EXERCISE INSTRUCTIONS:
Leave out the pictures and repeat the rest of the material exactly.

****************

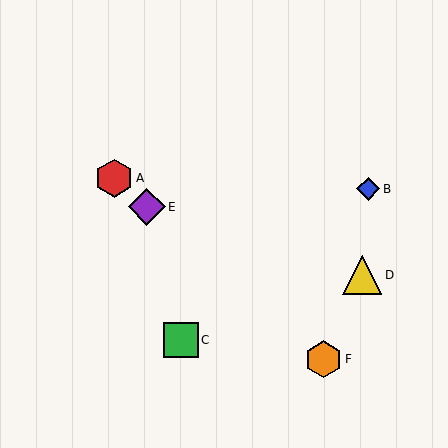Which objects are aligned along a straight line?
Objects A, E, F are aligned along a straight line.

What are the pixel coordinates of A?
Object A is at (114, 178).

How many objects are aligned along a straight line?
3 objects (A, E, F) are aligned along a straight line.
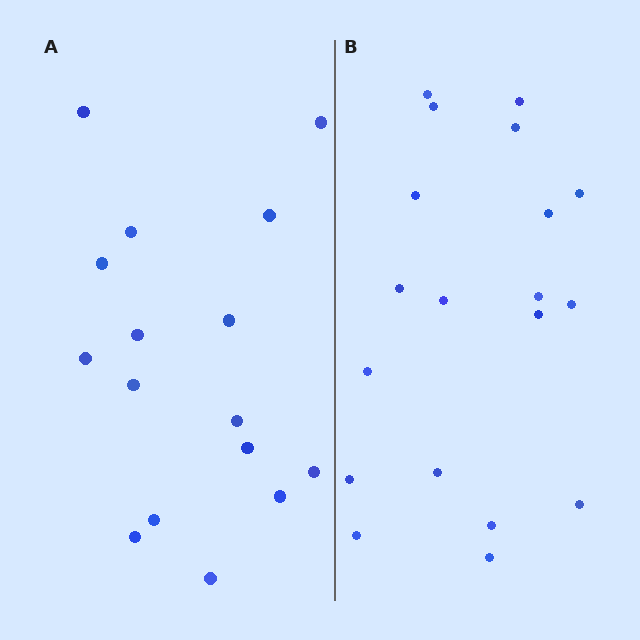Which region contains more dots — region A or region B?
Region B (the right region) has more dots.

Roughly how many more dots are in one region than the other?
Region B has just a few more — roughly 2 or 3 more dots than region A.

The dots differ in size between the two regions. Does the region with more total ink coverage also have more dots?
No. Region A has more total ink coverage because its dots are larger, but region B actually contains more individual dots. Total area can be misleading — the number of items is what matters here.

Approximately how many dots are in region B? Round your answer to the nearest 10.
About 20 dots. (The exact count is 19, which rounds to 20.)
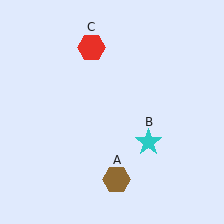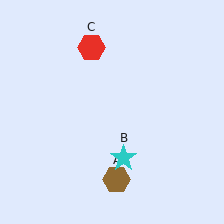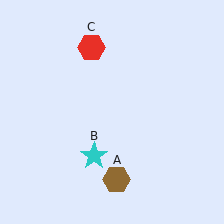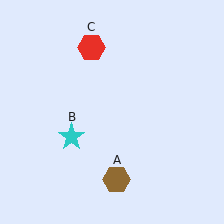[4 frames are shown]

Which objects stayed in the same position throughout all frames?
Brown hexagon (object A) and red hexagon (object C) remained stationary.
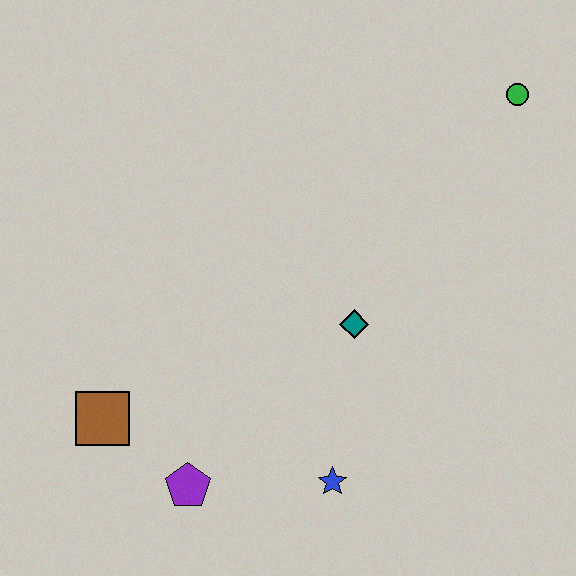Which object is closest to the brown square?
The purple pentagon is closest to the brown square.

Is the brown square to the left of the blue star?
Yes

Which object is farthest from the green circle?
The brown square is farthest from the green circle.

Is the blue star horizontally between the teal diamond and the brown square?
Yes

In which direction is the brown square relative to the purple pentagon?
The brown square is to the left of the purple pentagon.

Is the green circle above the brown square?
Yes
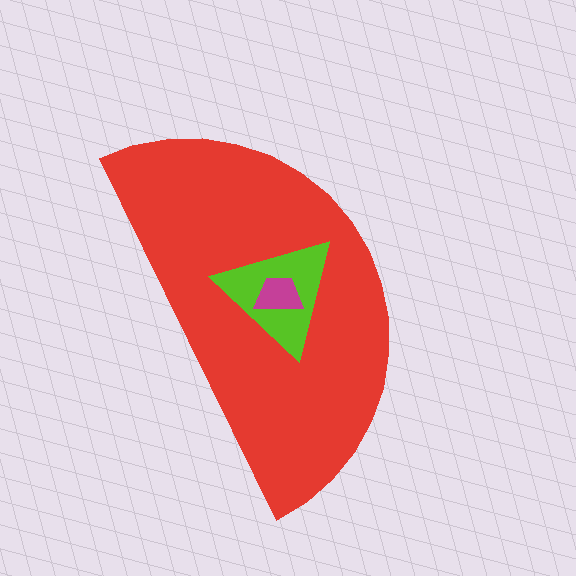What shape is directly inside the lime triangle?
The magenta trapezoid.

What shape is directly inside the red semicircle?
The lime triangle.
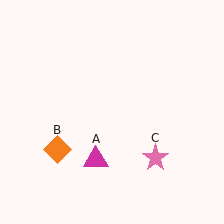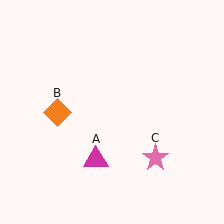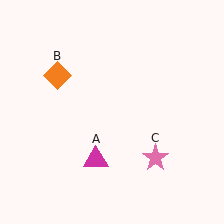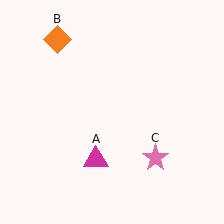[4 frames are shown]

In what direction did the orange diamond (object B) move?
The orange diamond (object B) moved up.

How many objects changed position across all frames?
1 object changed position: orange diamond (object B).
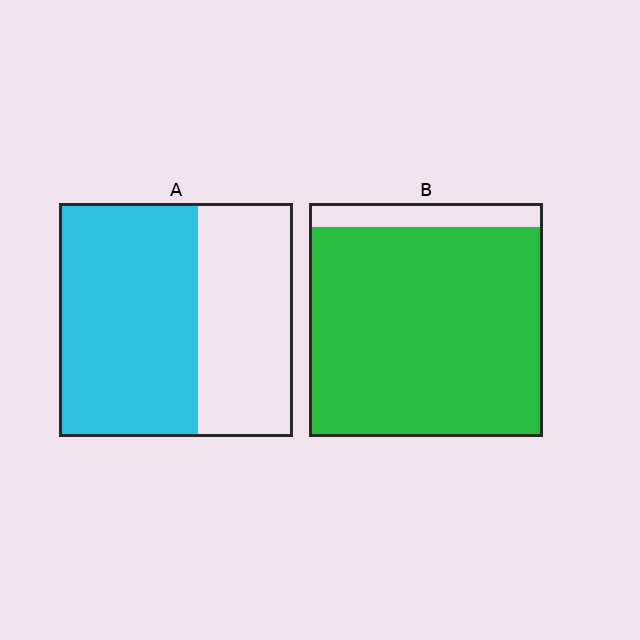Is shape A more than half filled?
Yes.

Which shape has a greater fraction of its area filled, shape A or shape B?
Shape B.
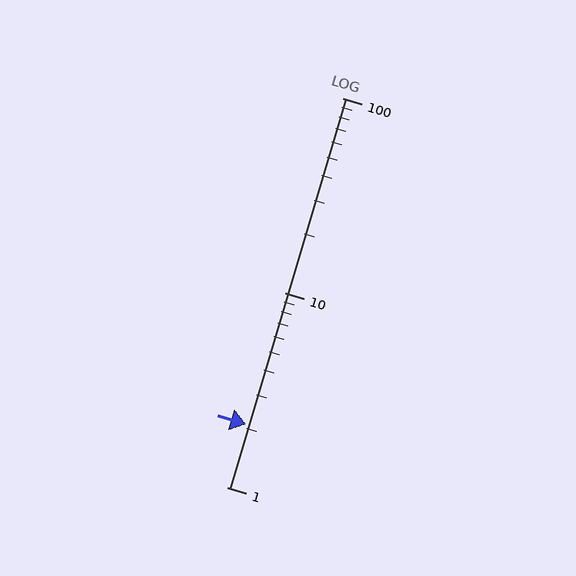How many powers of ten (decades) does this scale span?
The scale spans 2 decades, from 1 to 100.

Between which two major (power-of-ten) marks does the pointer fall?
The pointer is between 1 and 10.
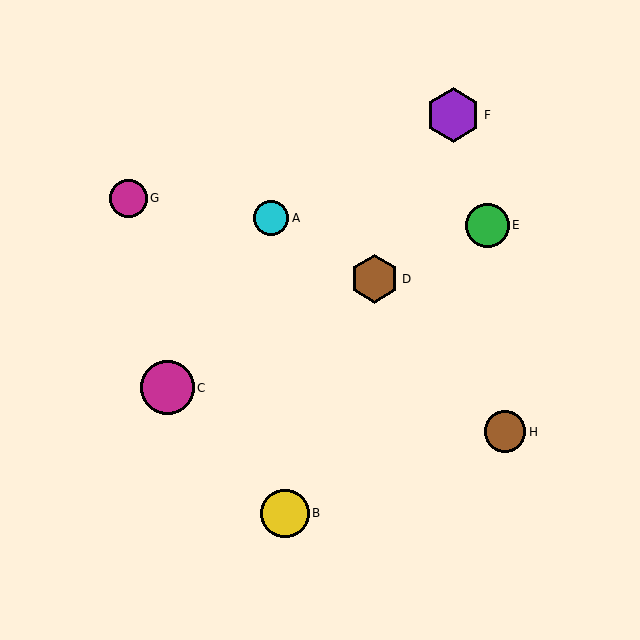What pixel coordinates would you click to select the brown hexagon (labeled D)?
Click at (375, 279) to select the brown hexagon D.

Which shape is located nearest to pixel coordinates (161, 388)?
The magenta circle (labeled C) at (167, 388) is nearest to that location.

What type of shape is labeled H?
Shape H is a brown circle.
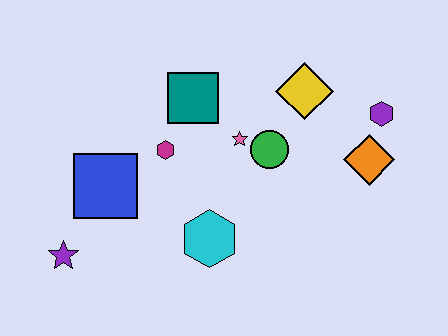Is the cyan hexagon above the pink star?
No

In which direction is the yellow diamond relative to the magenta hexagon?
The yellow diamond is to the right of the magenta hexagon.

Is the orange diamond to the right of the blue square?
Yes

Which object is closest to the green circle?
The pink star is closest to the green circle.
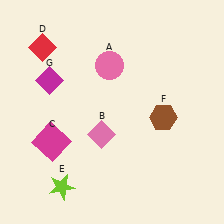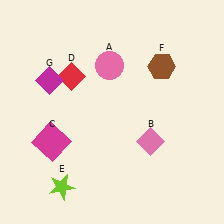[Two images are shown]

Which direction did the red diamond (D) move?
The red diamond (D) moved down and to the right.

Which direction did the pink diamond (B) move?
The pink diamond (B) moved right.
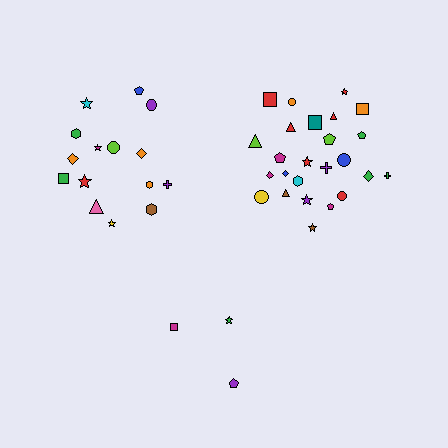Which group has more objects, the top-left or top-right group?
The top-right group.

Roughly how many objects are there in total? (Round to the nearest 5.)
Roughly 45 objects in total.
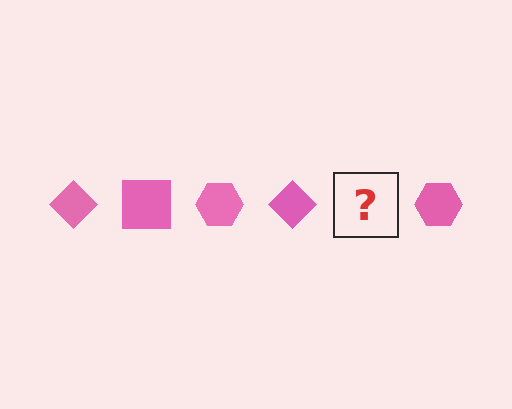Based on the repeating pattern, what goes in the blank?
The blank should be a pink square.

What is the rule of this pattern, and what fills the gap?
The rule is that the pattern cycles through diamond, square, hexagon shapes in pink. The gap should be filled with a pink square.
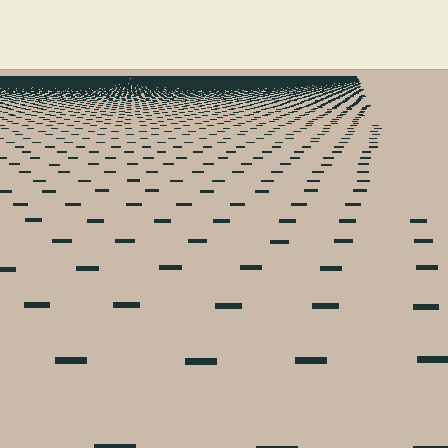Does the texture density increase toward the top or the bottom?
Density increases toward the top.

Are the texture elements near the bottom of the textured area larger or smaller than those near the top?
Larger. Near the bottom, elements are closer to the viewer and appear at a bigger on-screen size.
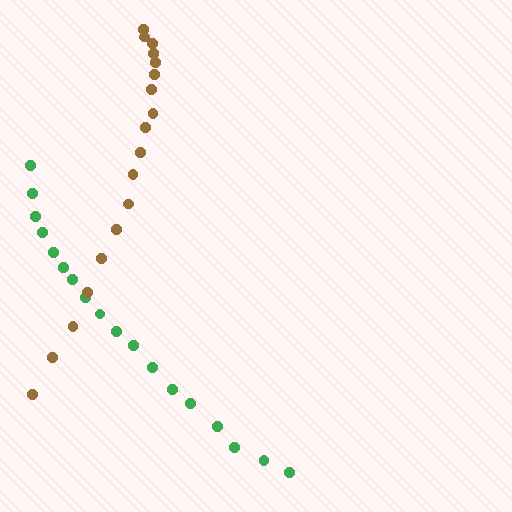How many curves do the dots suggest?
There are 2 distinct paths.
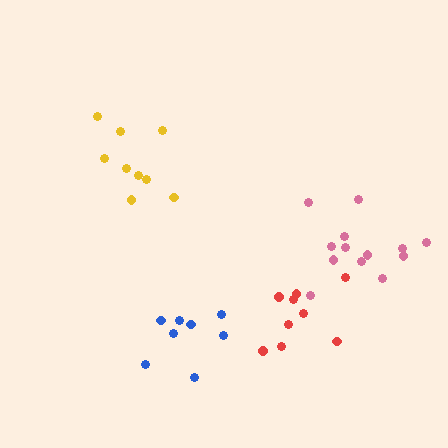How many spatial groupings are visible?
There are 4 spatial groupings.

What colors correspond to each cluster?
The clusters are colored: red, blue, yellow, pink.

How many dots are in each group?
Group 1: 9 dots, Group 2: 8 dots, Group 3: 9 dots, Group 4: 13 dots (39 total).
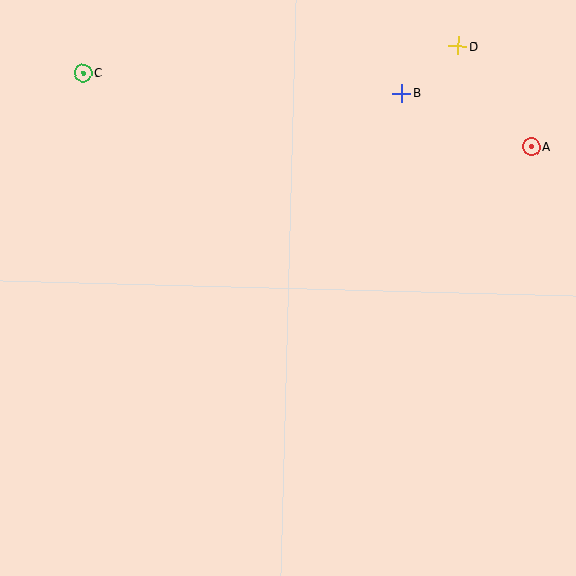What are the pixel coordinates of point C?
Point C is at (83, 73).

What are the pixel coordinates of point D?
Point D is at (458, 46).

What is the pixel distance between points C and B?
The distance between C and B is 320 pixels.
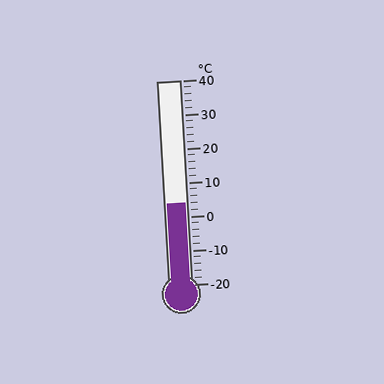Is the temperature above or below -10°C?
The temperature is above -10°C.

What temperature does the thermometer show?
The thermometer shows approximately 4°C.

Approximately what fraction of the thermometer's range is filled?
The thermometer is filled to approximately 40% of its range.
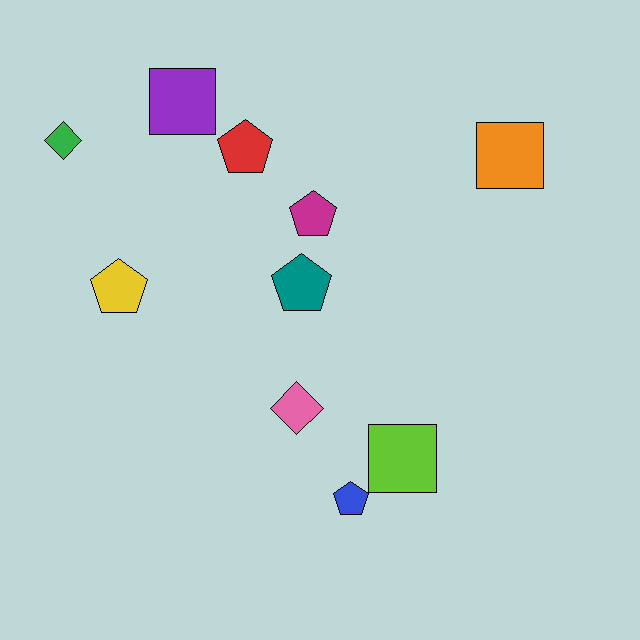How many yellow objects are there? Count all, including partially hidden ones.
There is 1 yellow object.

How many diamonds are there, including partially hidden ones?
There are 2 diamonds.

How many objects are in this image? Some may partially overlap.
There are 10 objects.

****************

THE OUTPUT:
Which objects are aligned along a straight line?
Objects A, E, F are aligned along a straight line.

What are the pixel coordinates of A?
Object A is at (114, 178).

How many objects are aligned along a straight line?
3 objects (A, E, F) are aligned along a straight line.
Which region contains more dots — region A or region B?
Region B (the right region) has more dots.

Roughly how many more dots are in one region than the other?
Region B has just a few more — roughly 2 or 3 more dots than region A.

The dots differ in size between the two regions. Does the region with more total ink coverage also have more dots?
No. Region A has more total ink coverage because its dots are larger, but region B actually contains more individual dots. Total area can be misleading — the number of items is what matters here.

Approximately how many dots are in region B? Round your answer to the nearest 10.
About 20 dots. (The exact count is 19, which rounds to 20.)
[4 frames are shown]

Which objects stayed in the same position throughout all frames?
Brown hexagon (object A) and red hexagon (object C) remained stationary.
Which object is closest to the brown square?
The purple pentagon is closest to the brown square.

Is the brown square to the left of the blue star?
Yes

Which object is farthest from the green circle?
The brown square is farthest from the green circle.

Is the blue star horizontally between the teal diamond and the brown square?
Yes

In which direction is the brown square relative to the purple pentagon?
The brown square is to the left of the purple pentagon.

Is the green circle above the brown square?
Yes
What shape is directly inside the lime triangle?
The magenta trapezoid.

What shape is directly inside the red semicircle?
The lime triangle.
[4 frames are shown]

In what direction did the orange diamond (object B) move?
The orange diamond (object B) moved up.

How many objects changed position across all frames?
1 object changed position: orange diamond (object B).
Is shape A more than half filled?
Yes.

Which shape has a greater fraction of its area filled, shape A or shape B?
Shape B.
How many powers of ten (decades) does this scale span?
The scale spans 2 decades, from 1 to 100.

Between which two major (power-of-ten) marks does the pointer fall?
The pointer is between 1 and 10.
What pixel coordinates would you click to select the brown hexagon (labeled D)?
Click at (375, 279) to select the brown hexagon D.

Which shape is located nearest to pixel coordinates (161, 388)?
The magenta circle (labeled C) at (167, 388) is nearest to that location.

What type of shape is labeled H?
Shape H is a brown circle.
Is the cyan hexagon above the pink star?
No

In which direction is the yellow diamond relative to the magenta hexagon?
The yellow diamond is to the right of the magenta hexagon.

Is the orange diamond to the right of the blue square?
Yes

Which object is closest to the green circle?
The pink star is closest to the green circle.
[Two images are shown]

Which direction did the red diamond (D) move?
The red diamond (D) moved down and to the right.

Which direction did the pink diamond (B) move?
The pink diamond (B) moved right.
Which group has more objects, the top-left or top-right group?
The top-right group.

Roughly how many objects are there in total? (Round to the nearest 5.)
Roughly 45 objects in total.
Based on the repeating pattern, what goes in the blank?
The blank should be a pink square.

What is the rule of this pattern, and what fills the gap?
The rule is that the pattern cycles through diamond, square, hexagon shapes in pink. The gap should be filled with a pink square.
Does the texture density increase toward the top or the bottom?
Density increases toward the top.

Are the texture elements near the bottom of the textured area larger or smaller than those near the top?
Larger. Near the bottom, elements are closer to the viewer and appear at a bigger on-screen size.
How many curves do the dots suggest?
There are 2 distinct paths.
How many spatial groupings are visible?
There are 4 spatial groupings.

What colors correspond to each cluster?
The clusters are colored: red, blue, yellow, pink.

How many dots are in each group?
Group 1: 9 dots, Group 2: 8 dots, Group 3: 9 dots, Group 4: 13 dots (39 total).
What are the pixel coordinates of point C?
Point C is at (83, 73).

What are the pixel coordinates of point D?
Point D is at (458, 46).

What is the pixel distance between points C and B?
The distance between C and B is 320 pixels.
Is the temperature above or below -10°C?
The temperature is above -10°C.

What temperature does the thermometer show?
The thermometer shows approximately 4°C.

Approximately what fraction of the thermometer's range is filled?
The thermometer is filled to approximately 40% of its range.
How many yellow objects are there? Count all, including partially hidden ones.
There is 1 yellow object.

How many diamonds are there, including partially hidden ones?
There are 2 diamonds.

How many objects are in this image? Some may partially overlap.
There are 10 objects.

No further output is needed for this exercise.